What is being asked |
Make an exact copy of the records, with the images left out.
# Excerpted data start
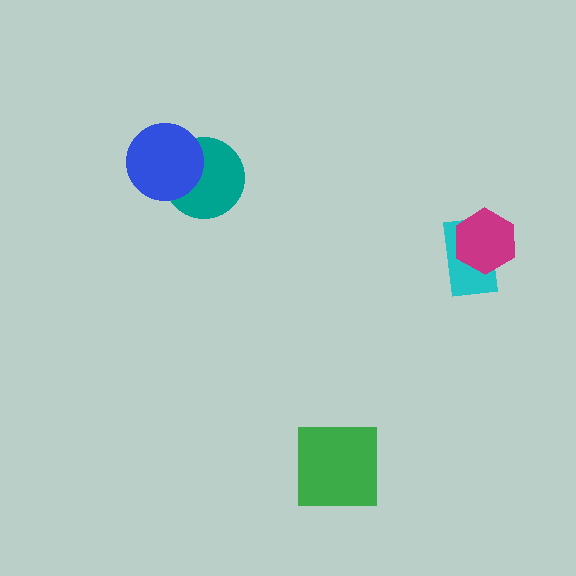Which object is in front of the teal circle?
The blue circle is in front of the teal circle.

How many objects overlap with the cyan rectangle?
1 object overlaps with the cyan rectangle.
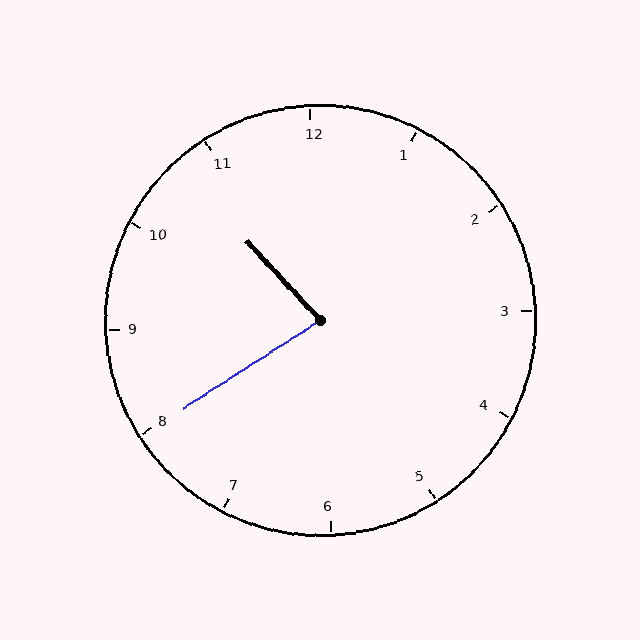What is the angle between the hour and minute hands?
Approximately 80 degrees.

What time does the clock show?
10:40.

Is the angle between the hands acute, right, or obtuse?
It is acute.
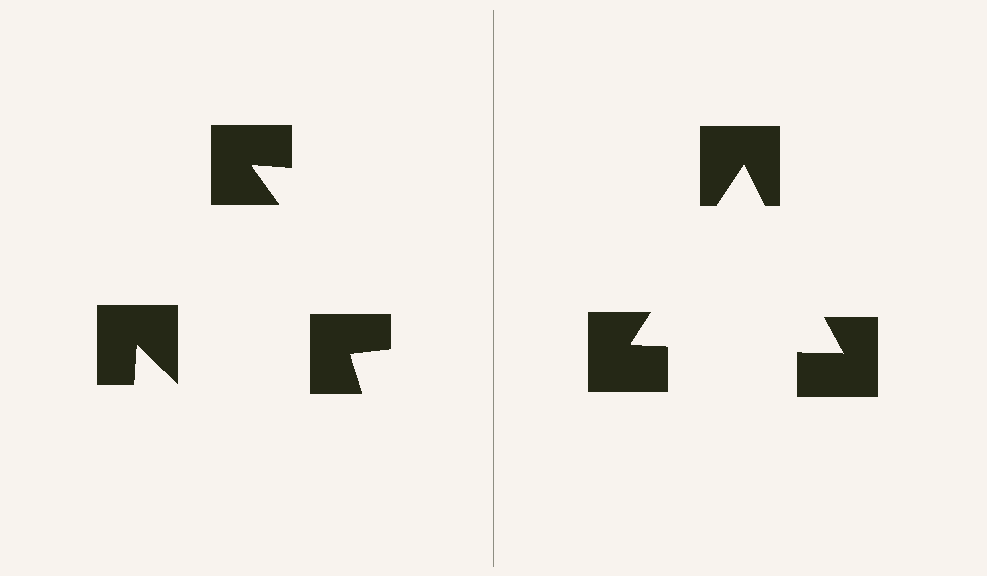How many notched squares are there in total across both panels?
6 — 3 on each side.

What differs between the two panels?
The notched squares are positioned identically on both sides; only the wedge orientations differ. On the right they align to a triangle; on the left they are misaligned.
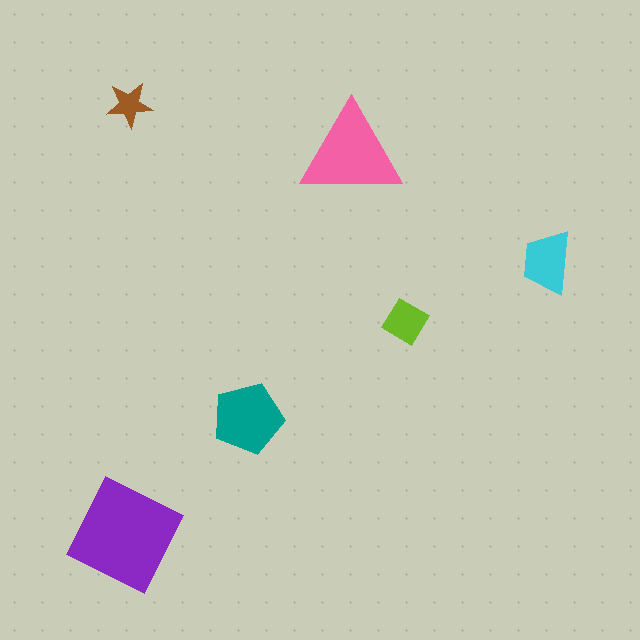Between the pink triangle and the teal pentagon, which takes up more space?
The pink triangle.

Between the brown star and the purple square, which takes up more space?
The purple square.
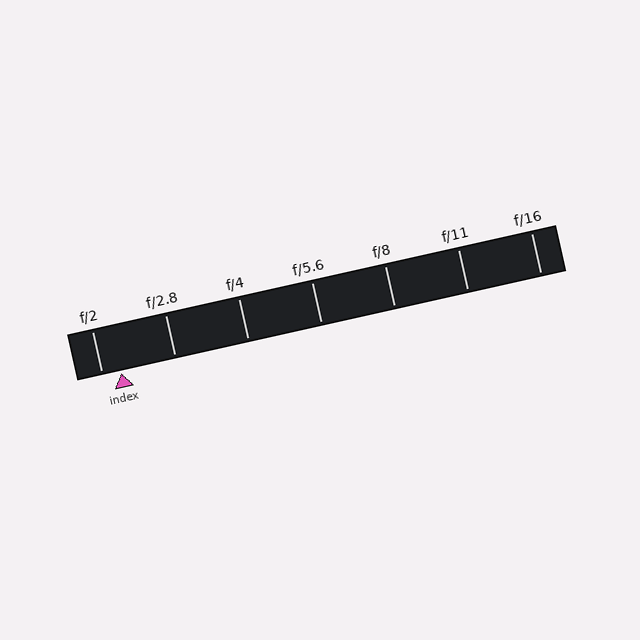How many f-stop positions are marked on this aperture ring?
There are 7 f-stop positions marked.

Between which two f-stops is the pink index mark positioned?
The index mark is between f/2 and f/2.8.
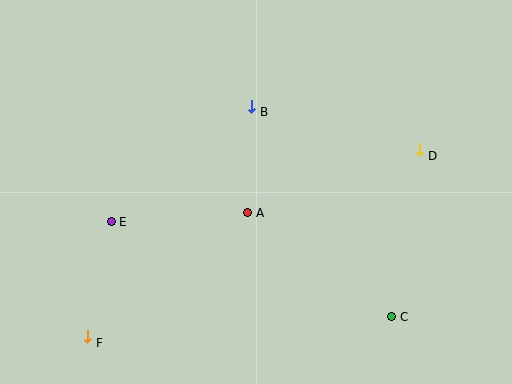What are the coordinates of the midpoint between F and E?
The midpoint between F and E is at (100, 282).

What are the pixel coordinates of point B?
Point B is at (252, 112).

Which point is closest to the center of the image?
Point A at (248, 213) is closest to the center.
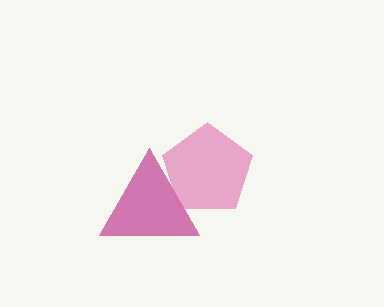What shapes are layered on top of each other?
The layered shapes are: a magenta triangle, a pink pentagon.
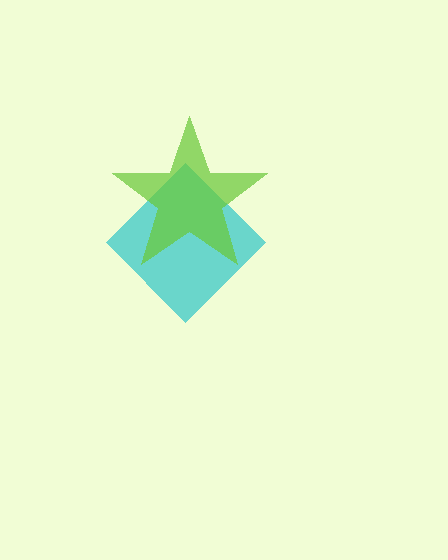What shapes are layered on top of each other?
The layered shapes are: a cyan diamond, a lime star.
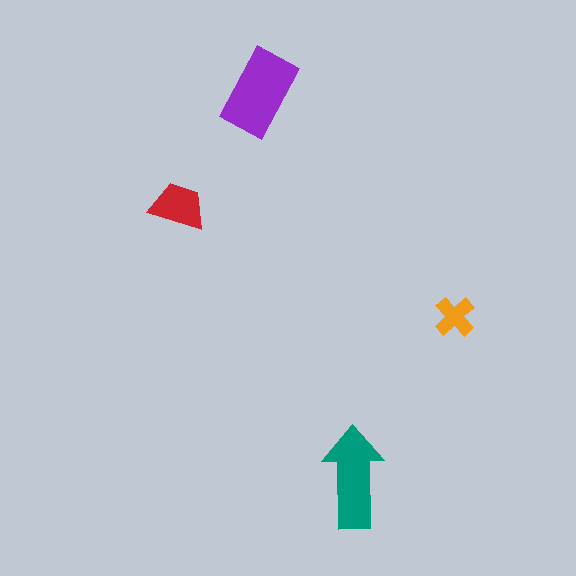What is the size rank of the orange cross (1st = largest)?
4th.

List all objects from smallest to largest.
The orange cross, the red trapezoid, the teal arrow, the purple rectangle.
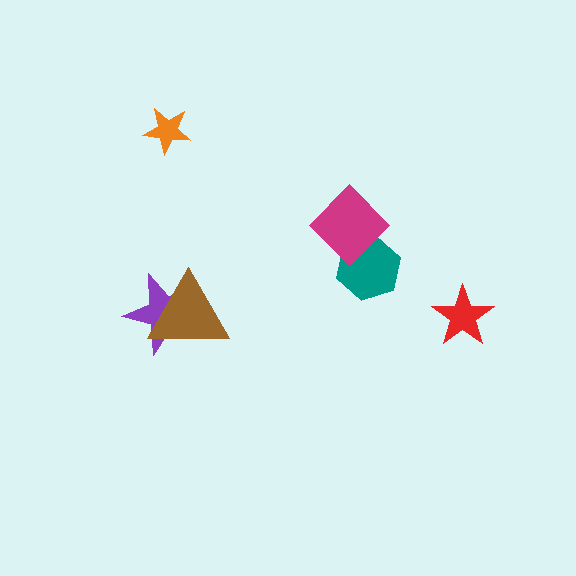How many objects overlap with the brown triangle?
1 object overlaps with the brown triangle.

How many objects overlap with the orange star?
0 objects overlap with the orange star.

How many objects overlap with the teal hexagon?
# Excerpted data end
Result below |
Which object is in front of the teal circle?
The blue circle is in front of the teal circle.

How many objects overlap with the cyan rectangle?
1 object overlaps with the cyan rectangle.
What is the angle between the hour and minute hands?
Approximately 80 degrees.

What time does the clock show?
10:40.

Is the angle between the hands acute, right, or obtuse?
It is acute.
How many notched squares are there in total across both panels?
6 — 3 on each side.

What differs between the two panels?
The notched squares are positioned identically on both sides; only the wedge orientations differ. On the right they align to a triangle; on the left they are misaligned.
Between the pink triangle and the teal pentagon, which takes up more space?
The pink triangle.

Between the brown star and the purple square, which takes up more space?
The purple square.
How many f-stop positions are marked on this aperture ring?
There are 7 f-stop positions marked.

Between which two f-stops is the pink index mark positioned?
The index mark is between f/2 and f/2.8.
What are the coordinates of the midpoint between F and E?
The midpoint between F and E is at (100, 282).

What are the pixel coordinates of point B?
Point B is at (252, 112).

Which point is closest to the center of the image?
Point A at (248, 213) is closest to the center.
What shapes are layered on top of each other?
The layered shapes are: a magenta triangle, a pink pentagon.
What shapes are layered on top of each other?
The layered shapes are: a cyan diamond, a lime star.
What is the size rank of the orange cross (1st = largest)?
4th.

List all objects from smallest to largest.
The orange cross, the red trapezoid, the teal arrow, the purple rectangle.
How many objects overlap with the brown triangle?
1 object overlaps with the brown triangle.

How many objects overlap with the orange star?
0 objects overlap with the orange star.

How many objects overlap with the teal hexagon?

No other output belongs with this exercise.